▶ _Data listing_:
::::
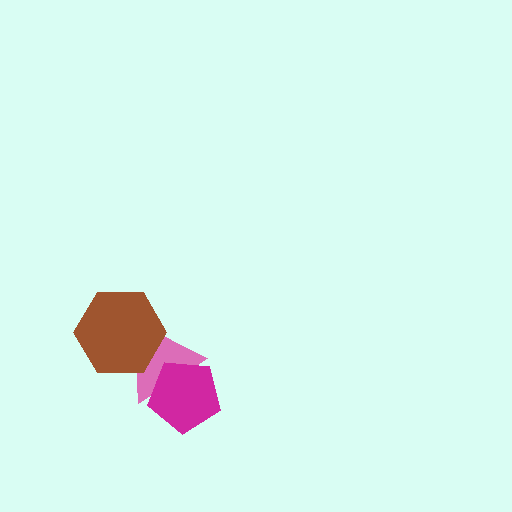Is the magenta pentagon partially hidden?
No, no other shape covers it.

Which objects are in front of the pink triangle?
2 objects cover part of the pink triangle: the brown hexagon and the magenta pentagon.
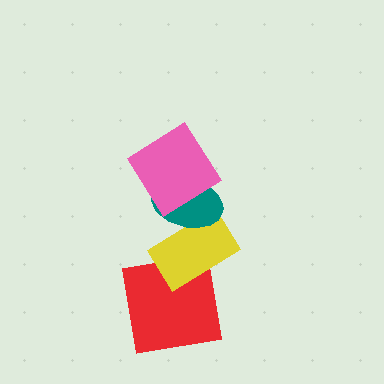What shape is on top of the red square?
The yellow rectangle is on top of the red square.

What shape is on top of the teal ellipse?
The pink diamond is on top of the teal ellipse.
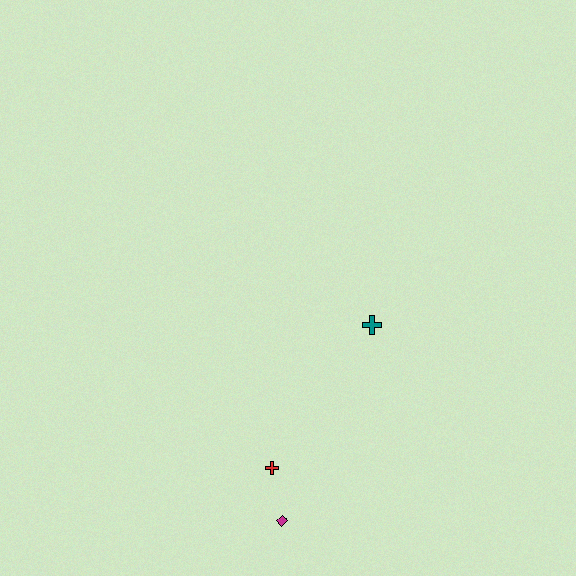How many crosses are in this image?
There are 2 crosses.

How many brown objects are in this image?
There are no brown objects.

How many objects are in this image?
There are 3 objects.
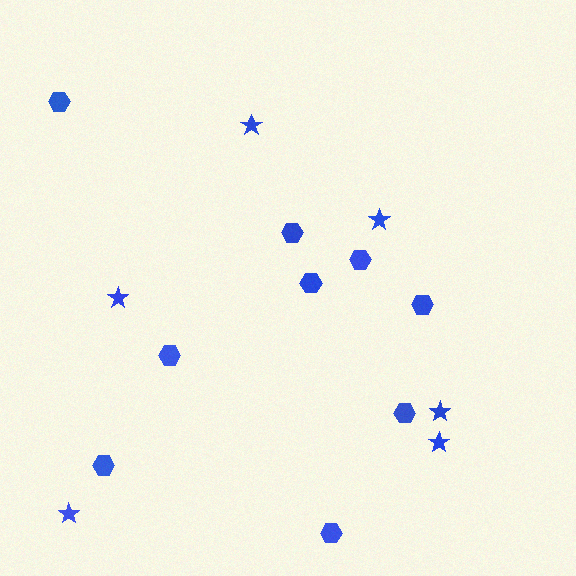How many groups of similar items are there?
There are 2 groups: one group of stars (6) and one group of hexagons (9).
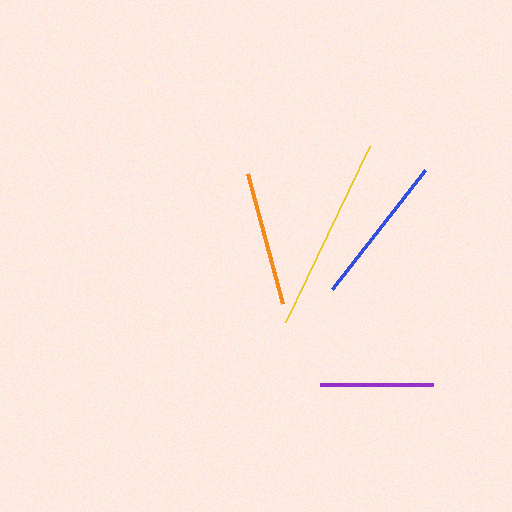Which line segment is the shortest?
The purple line is the shortest at approximately 113 pixels.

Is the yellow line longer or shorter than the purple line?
The yellow line is longer than the purple line.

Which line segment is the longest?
The yellow line is the longest at approximately 194 pixels.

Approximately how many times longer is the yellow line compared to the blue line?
The yellow line is approximately 1.3 times the length of the blue line.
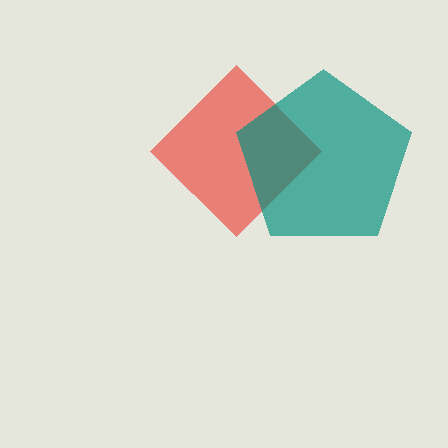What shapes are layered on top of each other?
The layered shapes are: a red diamond, a teal pentagon.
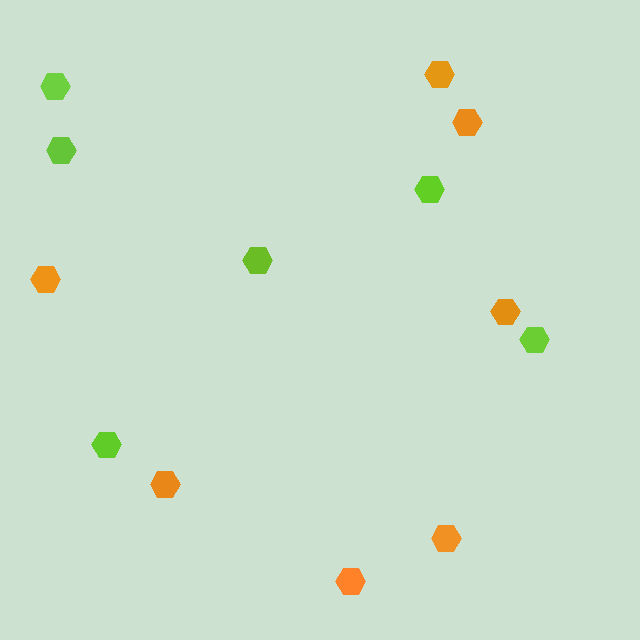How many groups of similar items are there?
There are 2 groups: one group of orange hexagons (7) and one group of lime hexagons (6).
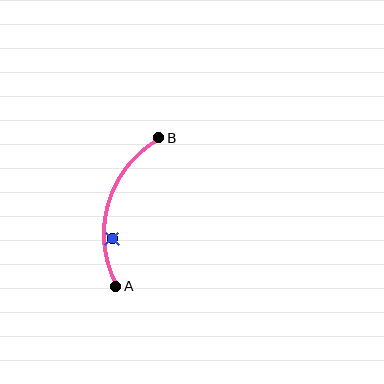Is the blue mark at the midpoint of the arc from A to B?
No — the blue mark does not lie on the arc at all. It sits slightly inside the curve.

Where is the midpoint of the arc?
The arc midpoint is the point on the curve farthest from the straight line joining A and B. It sits to the left of that line.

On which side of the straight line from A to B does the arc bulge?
The arc bulges to the left of the straight line connecting A and B.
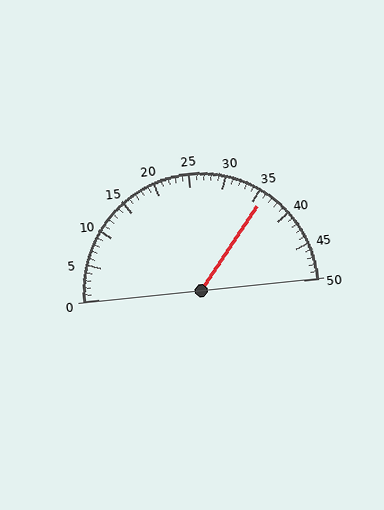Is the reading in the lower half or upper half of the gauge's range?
The reading is in the upper half of the range (0 to 50).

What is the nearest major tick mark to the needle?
The nearest major tick mark is 35.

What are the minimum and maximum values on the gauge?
The gauge ranges from 0 to 50.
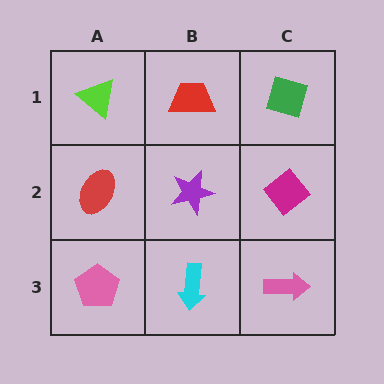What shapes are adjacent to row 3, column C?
A magenta diamond (row 2, column C), a cyan arrow (row 3, column B).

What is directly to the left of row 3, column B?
A pink pentagon.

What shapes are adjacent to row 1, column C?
A magenta diamond (row 2, column C), a red trapezoid (row 1, column B).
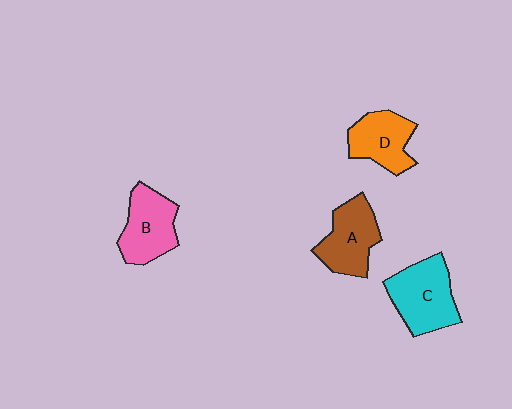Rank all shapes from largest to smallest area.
From largest to smallest: C (cyan), B (pink), A (brown), D (orange).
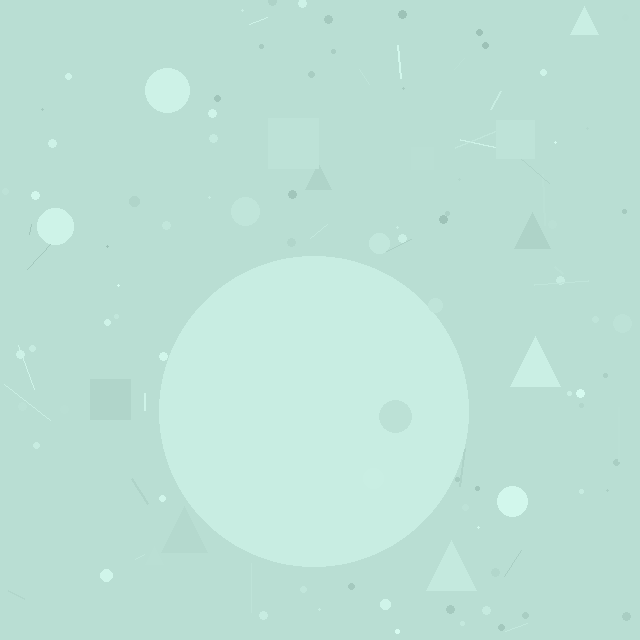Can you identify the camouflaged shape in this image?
The camouflaged shape is a circle.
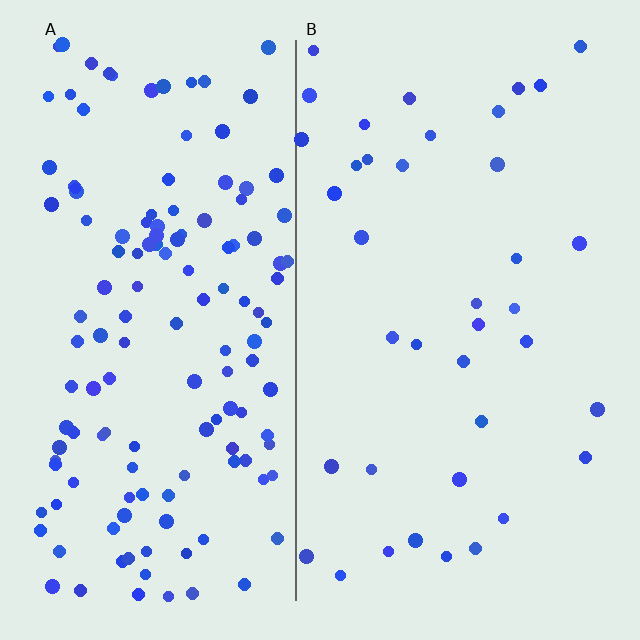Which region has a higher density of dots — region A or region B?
A (the left).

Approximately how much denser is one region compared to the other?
Approximately 3.6× — region A over region B.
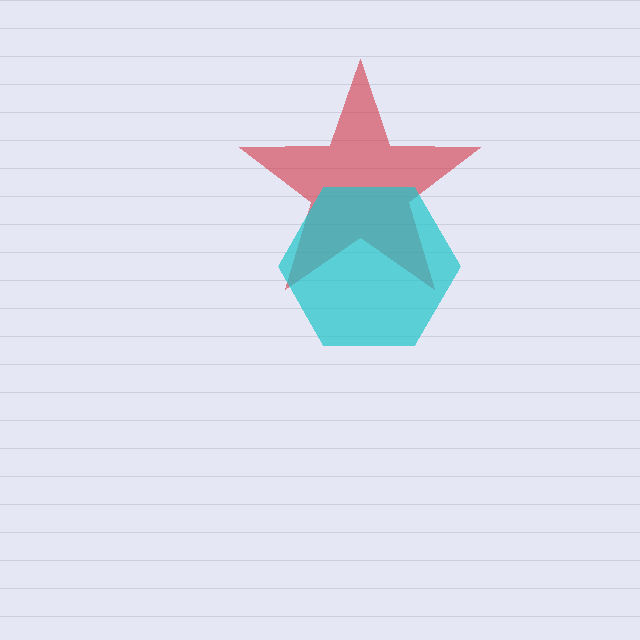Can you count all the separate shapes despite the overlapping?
Yes, there are 2 separate shapes.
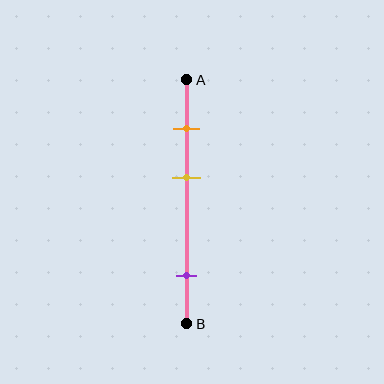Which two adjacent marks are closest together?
The orange and yellow marks are the closest adjacent pair.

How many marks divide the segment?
There are 3 marks dividing the segment.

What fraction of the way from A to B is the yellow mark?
The yellow mark is approximately 40% (0.4) of the way from A to B.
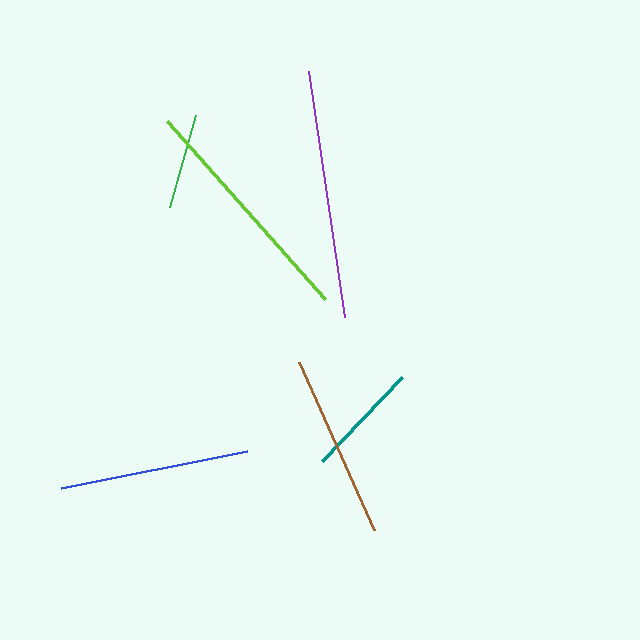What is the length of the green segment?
The green segment is approximately 95 pixels long.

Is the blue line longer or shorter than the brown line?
The blue and brown lines are approximately the same length (about 189 and 185 pixels).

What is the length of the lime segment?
The lime segment is approximately 238 pixels long.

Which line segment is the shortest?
The green line is the shortest at approximately 95 pixels.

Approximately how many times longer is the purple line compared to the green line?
The purple line is approximately 2.6 times the length of the green line.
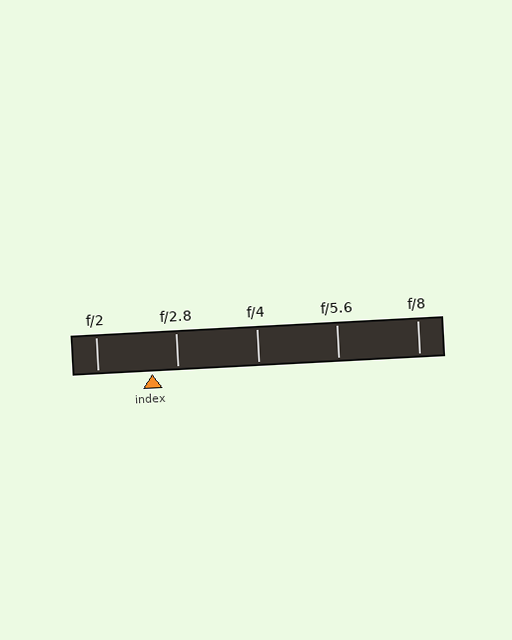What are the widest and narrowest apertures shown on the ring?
The widest aperture shown is f/2 and the narrowest is f/8.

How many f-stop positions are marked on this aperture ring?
There are 5 f-stop positions marked.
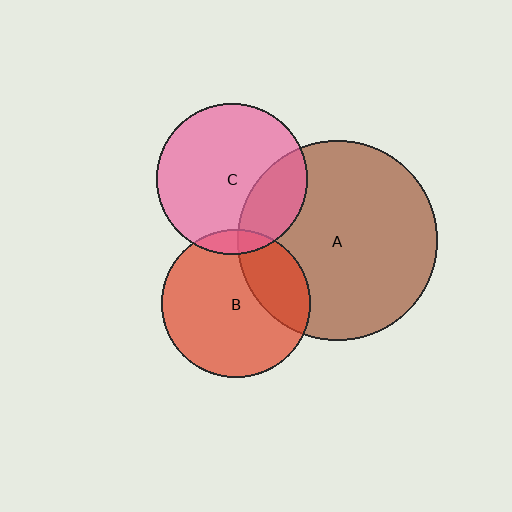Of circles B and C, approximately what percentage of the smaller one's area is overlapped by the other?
Approximately 10%.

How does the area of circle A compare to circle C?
Approximately 1.8 times.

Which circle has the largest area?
Circle A (brown).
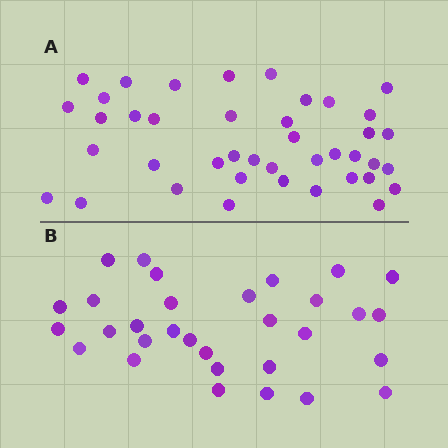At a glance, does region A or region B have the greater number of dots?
Region A (the top region) has more dots.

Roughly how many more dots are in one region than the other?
Region A has roughly 10 or so more dots than region B.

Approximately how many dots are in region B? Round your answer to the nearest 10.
About 30 dots. (The exact count is 31, which rounds to 30.)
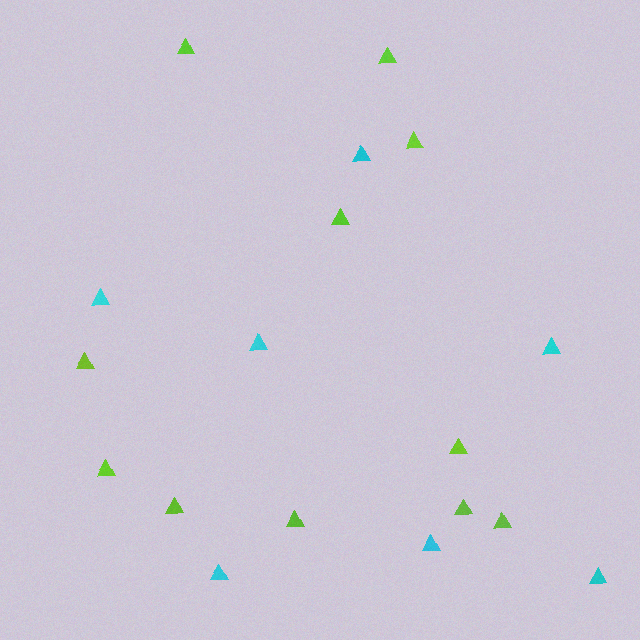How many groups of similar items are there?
There are 2 groups: one group of lime triangles (11) and one group of cyan triangles (7).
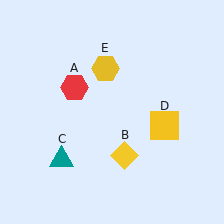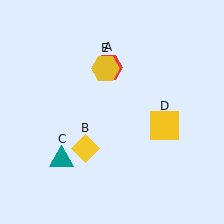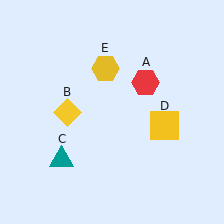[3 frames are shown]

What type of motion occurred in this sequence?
The red hexagon (object A), yellow diamond (object B) rotated clockwise around the center of the scene.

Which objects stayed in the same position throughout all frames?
Teal triangle (object C) and yellow square (object D) and yellow hexagon (object E) remained stationary.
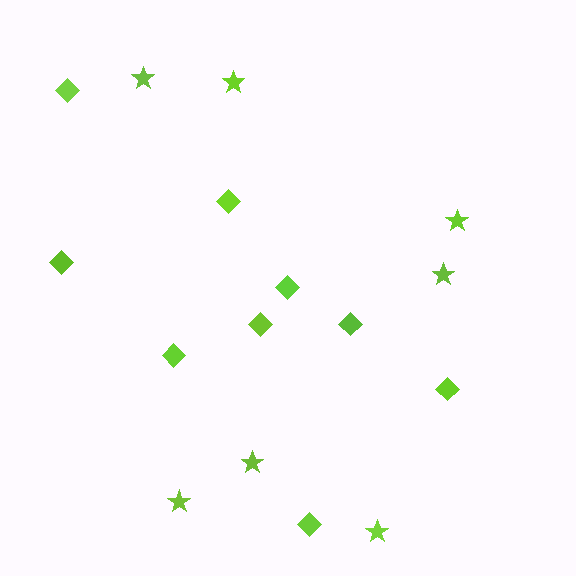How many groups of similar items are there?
There are 2 groups: one group of stars (7) and one group of diamonds (9).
::::
▶ _Goal of the exercise_: Omit the pictures, and quote the material above exactly as given.

▶ _Written reply_:
Is the magenta pentagon partially hidden?
No, no other shape covers it.

Which objects are in front of the pink triangle?
2 objects cover part of the pink triangle: the brown hexagon and the magenta pentagon.
What shape is on top of the red square?
The yellow rectangle is on top of the red square.

What shape is on top of the teal ellipse?
The pink diamond is on top of the teal ellipse.
How many crosses are in this image?
There are 2 crosses.

How many brown objects are in this image?
There are no brown objects.

How many objects are in this image?
There are 3 objects.
How many groups of similar items are there?
There are 2 groups: one group of stars (6) and one group of hexagons (9).
Which line segment is the shortest?
The purple line is the shortest at approximately 113 pixels.

Is the yellow line longer or shorter than the purple line?
The yellow line is longer than the purple line.

Which line segment is the longest?
The yellow line is the longest at approximately 194 pixels.

Approximately how many times longer is the yellow line compared to the blue line?
The yellow line is approximately 1.3 times the length of the blue line.
What shapes are layered on top of each other?
The layered shapes are: a red diamond, a teal pentagon.
How many groups of similar items are there?
There are 2 groups: one group of orange hexagons (7) and one group of lime hexagons (6).
Is the blue mark at the midpoint of the arc from A to B?
No — the blue mark does not lie on the arc at all. It sits slightly inside the curve.

Where is the midpoint of the arc?
The arc midpoint is the point on the curve farthest from the straight line joining A and B. It sits to the left of that line.

On which side of the straight line from A to B does the arc bulge?
The arc bulges to the left of the straight line connecting A and B.
Is the reading in the lower half or upper half of the gauge's range?
The reading is in the upper half of the range (0 to 50).

What is the nearest major tick mark to the needle?
The nearest major tick mark is 35.

What are the minimum and maximum values on the gauge?
The gauge ranges from 0 to 50.
What shapes are adjacent to row 3, column C?
A magenta diamond (row 2, column C), a cyan arrow (row 3, column B).

What is directly to the left of row 3, column B?
A pink pentagon.

What shapes are adjacent to row 1, column C?
A magenta diamond (row 2, column C), a red trapezoid (row 1, column B).
Rank all shapes from largest to smallest area.
From largest to smallest: C (cyan), B (pink), A (brown), D (orange).
Can you identify the camouflaged shape in this image?
The camouflaged shape is a circle.
Which region has a higher density of dots — region A or region B?
A (the left).

Approximately how much denser is one region compared to the other?
Approximately 3.6× — region A over region B.
Can you count all the separate shapes despite the overlapping?
Yes, there are 2 separate shapes.
Which two adjacent marks are closest together?
The orange and yellow marks are the closest adjacent pair.

How many marks divide the segment?
There are 3 marks dividing the segment.

What fraction of the way from A to B is the yellow mark?
The yellow mark is approximately 40% (0.4) of the way from A to B.
What is the length of the green segment?
The green segment is approximately 95 pixels long.

Is the blue line longer or shorter than the brown line?
The blue and brown lines are approximately the same length (about 189 and 185 pixels).

What is the length of the lime segment?
The lime segment is approximately 238 pixels long.

Which line segment is the shortest?
The green line is the shortest at approximately 95 pixels.

Approximately how many times longer is the purple line compared to the green line?
The purple line is approximately 2.6 times the length of the green line.
What are the widest and narrowest apertures shown on the ring?
The widest aperture shown is f/2 and the narrowest is f/8.

How many f-stop positions are marked on this aperture ring?
There are 5 f-stop positions marked.
Of circles B and C, approximately what percentage of the smaller one's area is overlapped by the other?
Approximately 10%.

How does the area of circle A compare to circle C?
Approximately 1.8 times.

Which circle has the largest area?
Circle A (brown).
At a glance, does region A or region B have the greater number of dots?
Region A (the top region) has more dots.

Roughly how many more dots are in one region than the other?
Region A has roughly 10 or so more dots than region B.

Approximately how many dots are in region B? Round your answer to the nearest 10.
About 30 dots. (The exact count is 31, which rounds to 30.)
How many groups of similar items are there?
There are 2 groups: one group of lime triangles (11) and one group of cyan triangles (7).
[3 frames are shown]

What type of motion occurred in this sequence?
The red hexagon (object A), yellow diamond (object B) rotated clockwise around the center of the scene.

Which objects stayed in the same position throughout all frames?
Teal triangle (object C) and yellow square (object D) and yellow hexagon (object E) remained stationary.
How many groups of similar items are there?
There are 2 groups: one group of stars (7) and one group of diamonds (9).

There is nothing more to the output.